## [Problem to work on]
Every record below should be transcribed exactly. Omit the images.

══ Input records ══

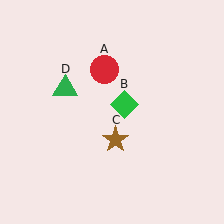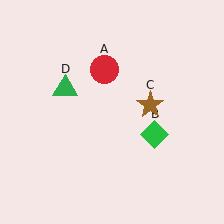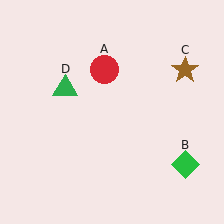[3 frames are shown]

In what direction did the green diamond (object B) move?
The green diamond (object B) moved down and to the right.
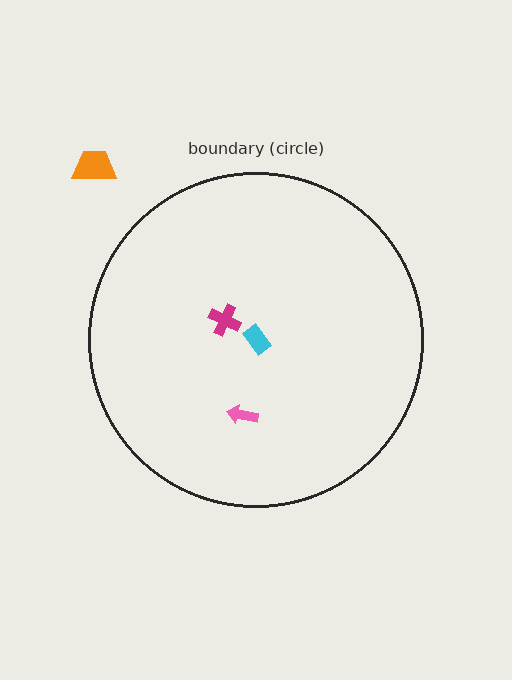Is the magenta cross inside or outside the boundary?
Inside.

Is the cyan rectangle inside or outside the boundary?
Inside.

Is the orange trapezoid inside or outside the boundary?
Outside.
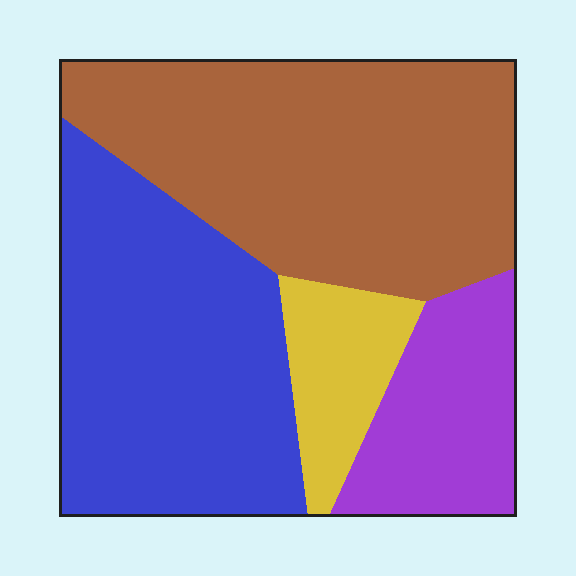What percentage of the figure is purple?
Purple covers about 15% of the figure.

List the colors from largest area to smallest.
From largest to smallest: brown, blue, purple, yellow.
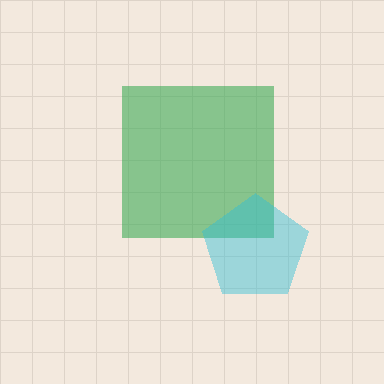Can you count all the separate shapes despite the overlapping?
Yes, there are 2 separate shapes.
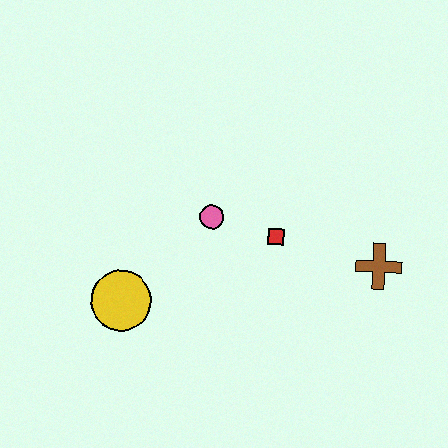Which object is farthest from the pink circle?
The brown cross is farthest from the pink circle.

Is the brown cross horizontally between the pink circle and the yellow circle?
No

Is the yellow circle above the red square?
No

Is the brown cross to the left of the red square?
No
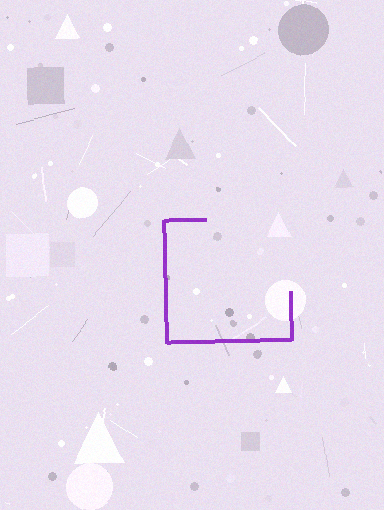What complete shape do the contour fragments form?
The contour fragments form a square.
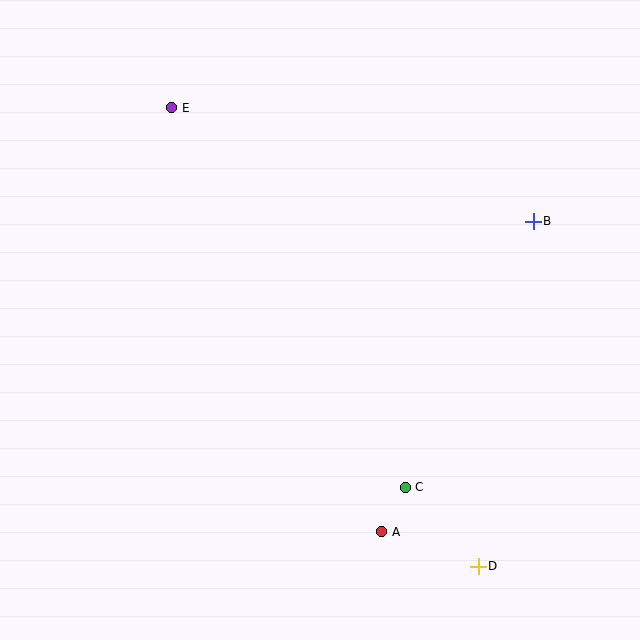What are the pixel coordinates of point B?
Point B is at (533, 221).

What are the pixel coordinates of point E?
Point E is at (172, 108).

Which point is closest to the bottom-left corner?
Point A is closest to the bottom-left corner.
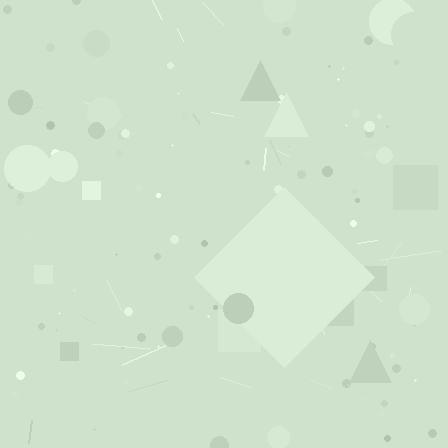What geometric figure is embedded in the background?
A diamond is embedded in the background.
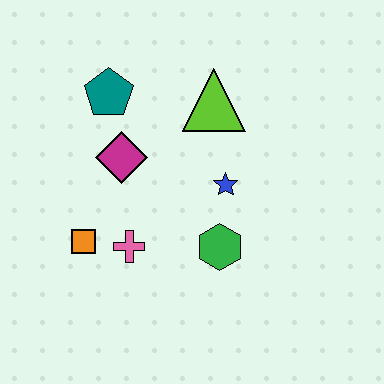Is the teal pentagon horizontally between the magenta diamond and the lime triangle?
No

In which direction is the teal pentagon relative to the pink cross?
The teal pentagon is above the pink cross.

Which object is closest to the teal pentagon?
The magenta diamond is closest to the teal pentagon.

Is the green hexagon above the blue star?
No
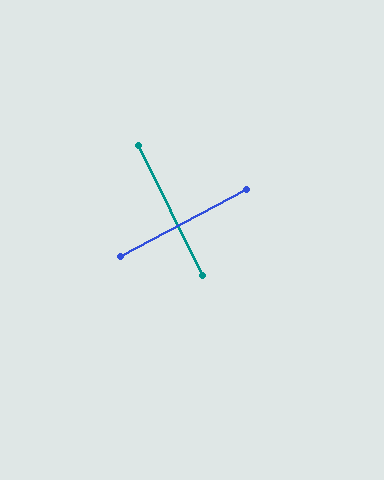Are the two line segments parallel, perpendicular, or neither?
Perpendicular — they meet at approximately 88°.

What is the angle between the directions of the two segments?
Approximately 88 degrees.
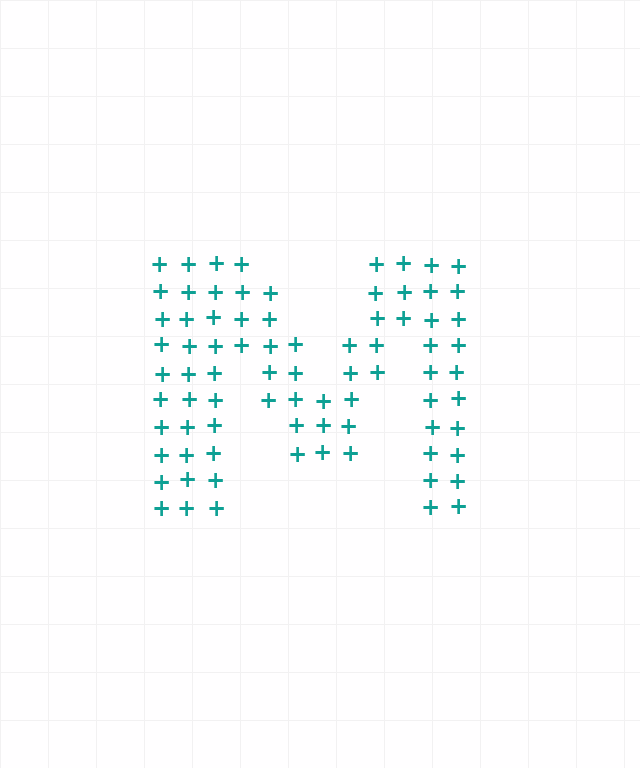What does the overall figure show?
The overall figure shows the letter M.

═══

## [Full solution]
[3 frames are shown]

In what direction did the green diamond (object B) move?
The green diamond (object B) moved down and to the right.
Is the magenta cross inside or outside the boundary?
Inside.

Is the cyan rectangle inside or outside the boundary?
Inside.

Is the orange trapezoid inside or outside the boundary?
Outside.
What percentage of the figure is purple?
Purple covers about 15% of the figure.

List the colors from largest area to smallest.
From largest to smallest: brown, blue, purple, yellow.
Can you count all the separate shapes despite the overlapping?
Yes, there are 2 separate shapes.
Which object is farthest from the pink circle?
The brown cross is farthest from the pink circle.

Is the brown cross horizontally between the pink circle and the yellow circle?
No

Is the yellow circle above the red square?
No

Is the brown cross to the left of the red square?
No
What complete shape do the contour fragments form?
The contour fragments form a square.
What are the pixel coordinates of point B?
Point B is at (533, 221).

What are the pixel coordinates of point E?
Point E is at (172, 108).

Which point is closest to the bottom-left corner?
Point A is closest to the bottom-left corner.
What geometric figure is embedded in the background?
A diamond is embedded in the background.
Is the teal pentagon horizontally between the magenta diamond and the lime triangle?
No

In which direction is the teal pentagon relative to the pink cross?
The teal pentagon is above the pink cross.

Which object is closest to the teal pentagon?
The magenta diamond is closest to the teal pentagon.

Is the green hexagon above the blue star?
No
Are the two line segments parallel, perpendicular, or neither?
Perpendicular — they meet at approximately 88°.

What is the angle between the directions of the two segments?
Approximately 88 degrees.
What does the overall figure show?
The overall figure shows the letter M.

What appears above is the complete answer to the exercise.